(Simple shape dataset records)

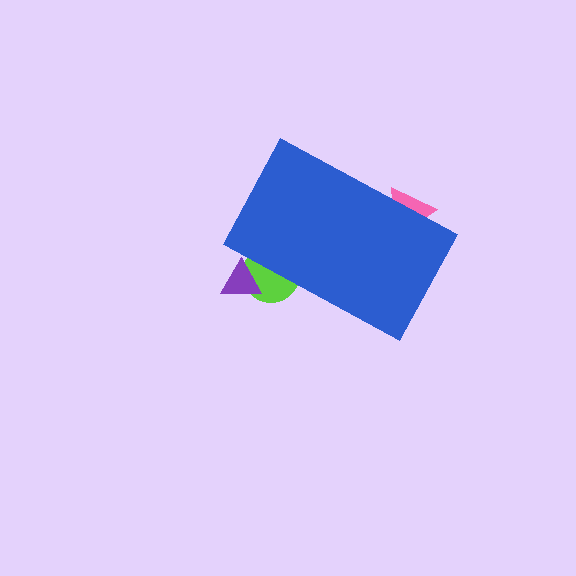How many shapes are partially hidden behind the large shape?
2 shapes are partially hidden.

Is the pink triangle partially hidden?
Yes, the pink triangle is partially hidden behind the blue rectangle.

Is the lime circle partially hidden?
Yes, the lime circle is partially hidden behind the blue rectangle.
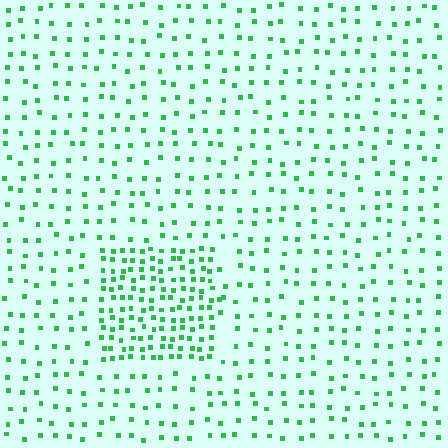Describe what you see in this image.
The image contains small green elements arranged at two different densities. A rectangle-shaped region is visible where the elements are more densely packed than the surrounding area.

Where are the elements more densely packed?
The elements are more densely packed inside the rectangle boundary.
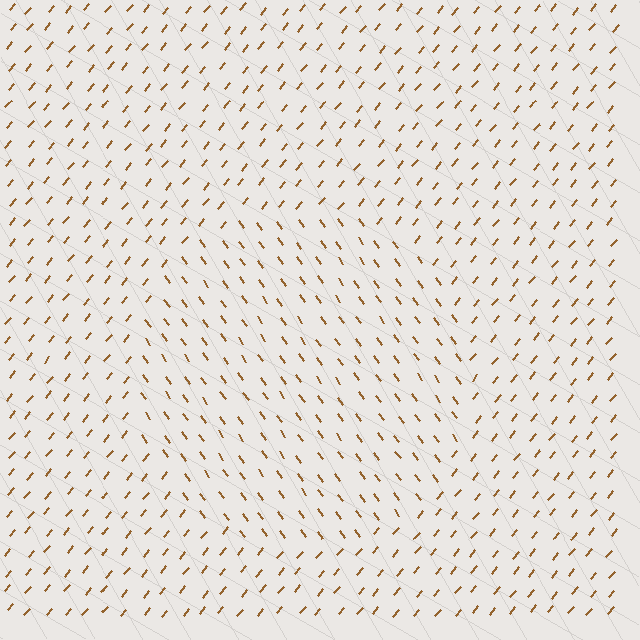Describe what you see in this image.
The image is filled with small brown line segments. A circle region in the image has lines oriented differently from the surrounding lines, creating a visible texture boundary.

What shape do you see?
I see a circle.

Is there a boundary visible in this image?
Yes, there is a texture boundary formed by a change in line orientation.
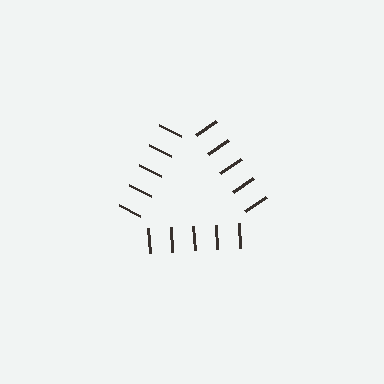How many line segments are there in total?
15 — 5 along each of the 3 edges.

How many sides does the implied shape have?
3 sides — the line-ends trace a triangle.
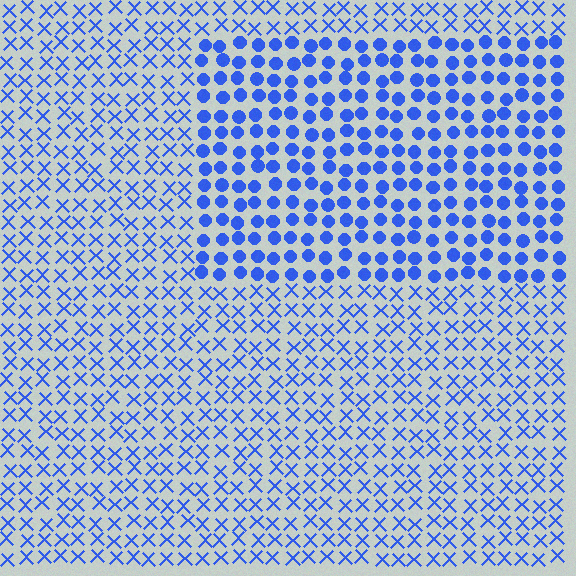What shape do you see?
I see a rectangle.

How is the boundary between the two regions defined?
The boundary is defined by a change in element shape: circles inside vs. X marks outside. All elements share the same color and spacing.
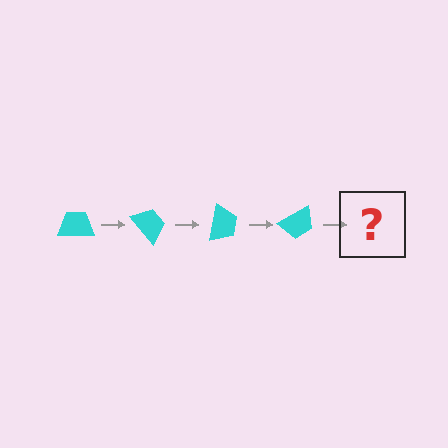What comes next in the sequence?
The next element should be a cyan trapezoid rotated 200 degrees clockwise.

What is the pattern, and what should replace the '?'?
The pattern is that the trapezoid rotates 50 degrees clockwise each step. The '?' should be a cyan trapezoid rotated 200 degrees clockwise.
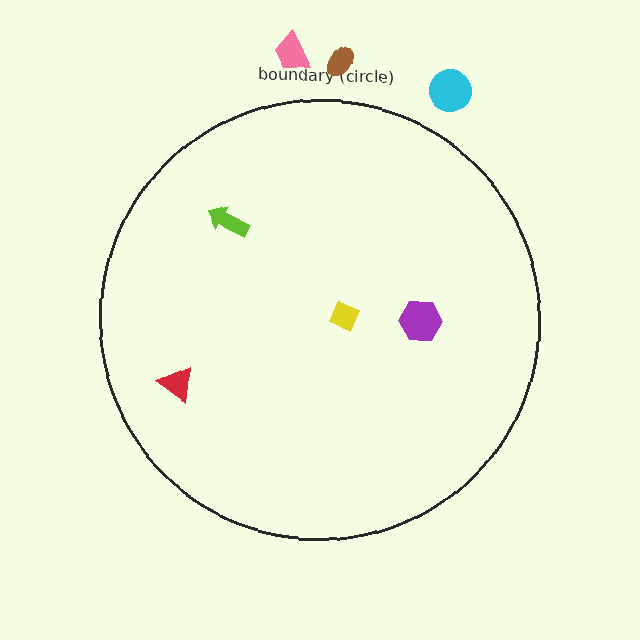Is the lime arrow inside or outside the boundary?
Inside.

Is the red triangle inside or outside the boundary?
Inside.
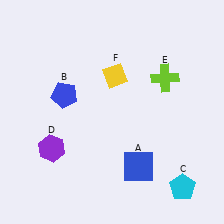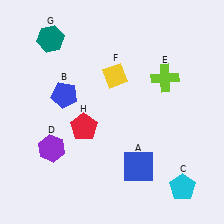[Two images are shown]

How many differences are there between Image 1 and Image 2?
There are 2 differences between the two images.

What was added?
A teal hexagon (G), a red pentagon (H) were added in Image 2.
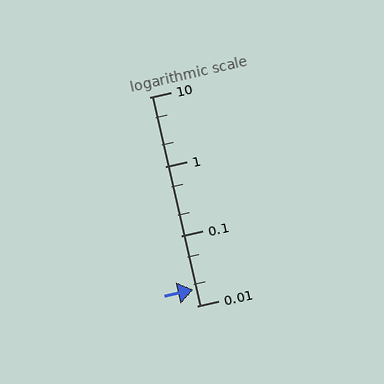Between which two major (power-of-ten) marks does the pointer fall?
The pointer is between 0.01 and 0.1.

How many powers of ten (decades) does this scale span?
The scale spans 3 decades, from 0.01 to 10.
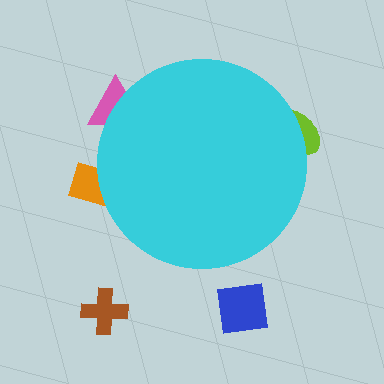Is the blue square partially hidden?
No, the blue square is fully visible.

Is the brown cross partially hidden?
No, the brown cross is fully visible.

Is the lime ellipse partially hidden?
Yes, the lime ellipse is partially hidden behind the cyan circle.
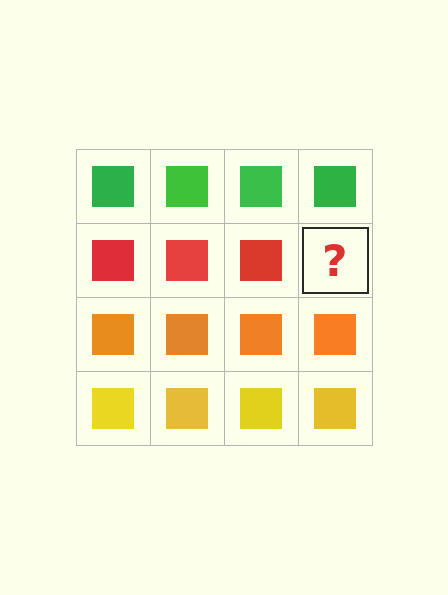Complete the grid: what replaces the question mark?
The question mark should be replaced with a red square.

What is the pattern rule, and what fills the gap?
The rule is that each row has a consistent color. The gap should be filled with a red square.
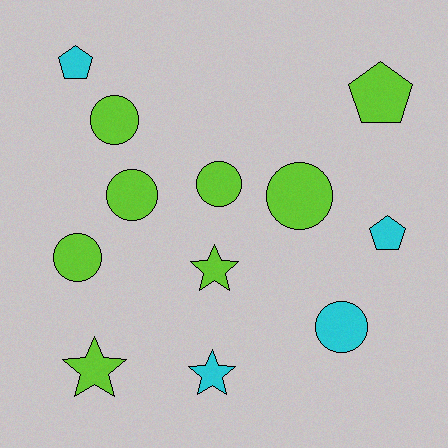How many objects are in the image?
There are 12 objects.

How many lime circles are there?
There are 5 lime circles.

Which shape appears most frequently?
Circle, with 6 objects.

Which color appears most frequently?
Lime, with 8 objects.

* **What to produce**
Output the data exactly. Pictures don't belong in the result.

* **Task response**
How many shapes are partially hidden behind the large shape?
2 shapes are partially hidden.

Is the pink triangle partially hidden?
Yes, the pink triangle is partially hidden behind the blue rectangle.

Is the lime circle partially hidden?
Yes, the lime circle is partially hidden behind the blue rectangle.
Describe what you see in this image.
The image contains small green elements arranged at two different densities. A rectangle-shaped region is visible where the elements are more densely packed than the surrounding area.

Where are the elements more densely packed?
The elements are more densely packed inside the rectangle boundary.
Describe what you see in this image.
The image is filled with small brown line segments. A circle region in the image has lines oriented differently from the surrounding lines, creating a visible texture boundary.

What shape do you see?
I see a circle.

Is there a boundary visible in this image?
Yes, there is a texture boundary formed by a change in line orientation.
How many line segments are there in total?
15 — 5 along each of the 3 edges.

How many sides does the implied shape have?
3 sides — the line-ends trace a triangle.
What shape do you see?
I see a rectangle.

How is the boundary between the two regions defined?
The boundary is defined by a change in element shape: circles inside vs. X marks outside. All elements share the same color and spacing.
What comes next in the sequence?
The next element should be a cyan trapezoid rotated 200 degrees clockwise.

What is the pattern, and what should replace the '?'?
The pattern is that the trapezoid rotates 50 degrees clockwise each step. The '?' should be a cyan trapezoid rotated 200 degrees clockwise.
Is the lime arrow inside or outside the boundary?
Inside.

Is the red triangle inside or outside the boundary?
Inside.
[Two images are shown]

How many differences are there between Image 1 and Image 2?
There are 2 differences between the two images.

What was added?
A teal hexagon (G), a red pentagon (H) were added in Image 2.
Between which two major (power-of-ten) marks does the pointer fall?
The pointer is between 0.01 and 0.1.

How many powers of ten (decades) does this scale span?
The scale spans 3 decades, from 0.01 to 10.
Is the blue square partially hidden?
No, the blue square is fully visible.

Is the brown cross partially hidden?
No, the brown cross is fully visible.

Is the lime ellipse partially hidden?
Yes, the lime ellipse is partially hidden behind the cyan circle.
Complete the grid: what replaces the question mark?
The question mark should be replaced with a red square.

What is the pattern rule, and what fills the gap?
The rule is that each row has a consistent color. The gap should be filled with a red square.
How many objects are in the image?
There are 12 objects.

How many lime circles are there?
There are 5 lime circles.

Which shape appears most frequently?
Circle, with 6 objects.

Which color appears most frequently?
Lime, with 8 objects.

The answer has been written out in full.